***** Extracted material *****

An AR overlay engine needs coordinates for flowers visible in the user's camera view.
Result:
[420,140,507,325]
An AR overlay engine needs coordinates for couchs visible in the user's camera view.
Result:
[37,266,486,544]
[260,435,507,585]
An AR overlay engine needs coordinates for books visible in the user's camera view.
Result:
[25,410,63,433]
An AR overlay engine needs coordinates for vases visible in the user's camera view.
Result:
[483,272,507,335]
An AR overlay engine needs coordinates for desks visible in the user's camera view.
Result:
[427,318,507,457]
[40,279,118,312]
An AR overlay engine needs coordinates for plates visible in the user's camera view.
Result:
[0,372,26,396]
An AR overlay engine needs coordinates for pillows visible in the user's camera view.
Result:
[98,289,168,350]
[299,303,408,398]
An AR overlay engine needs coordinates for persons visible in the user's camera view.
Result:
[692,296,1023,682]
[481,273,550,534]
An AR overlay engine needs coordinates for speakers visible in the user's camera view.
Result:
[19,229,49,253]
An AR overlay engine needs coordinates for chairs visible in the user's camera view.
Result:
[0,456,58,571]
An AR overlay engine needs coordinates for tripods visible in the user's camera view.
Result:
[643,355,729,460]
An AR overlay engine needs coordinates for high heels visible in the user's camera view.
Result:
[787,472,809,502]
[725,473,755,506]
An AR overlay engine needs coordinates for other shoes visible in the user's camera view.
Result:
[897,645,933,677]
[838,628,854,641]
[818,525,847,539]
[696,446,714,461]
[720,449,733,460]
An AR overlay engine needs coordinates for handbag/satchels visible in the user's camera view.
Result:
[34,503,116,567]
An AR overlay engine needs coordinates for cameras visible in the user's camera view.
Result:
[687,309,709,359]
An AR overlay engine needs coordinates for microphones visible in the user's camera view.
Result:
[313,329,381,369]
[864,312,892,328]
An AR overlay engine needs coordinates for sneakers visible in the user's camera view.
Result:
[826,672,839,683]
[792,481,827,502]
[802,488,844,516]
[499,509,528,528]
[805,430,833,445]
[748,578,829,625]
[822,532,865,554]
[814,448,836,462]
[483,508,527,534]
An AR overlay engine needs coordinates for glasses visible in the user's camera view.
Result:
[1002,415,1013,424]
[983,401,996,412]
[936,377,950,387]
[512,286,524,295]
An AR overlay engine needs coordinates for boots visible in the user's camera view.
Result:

*****

▶ Stated problem:
Scale the lines running from the start of the records through the line holding "[25,410,63,433]", both ends included. Write out only those lines again, requests and all, with every box coordinate in the answers multiplied by 1.35 and rounded to a whole number, halves rounded up.

▶ The response:
An AR overlay engine needs coordinates for flowers visible in the user's camera view.
Result:
[567,189,684,439]
An AR overlay engine needs coordinates for couchs visible in the user's camera view.
Result:
[50,359,656,734]
[351,587,684,790]
An AR overlay engine needs coordinates for books visible in the user's camera view.
Result:
[34,554,85,585]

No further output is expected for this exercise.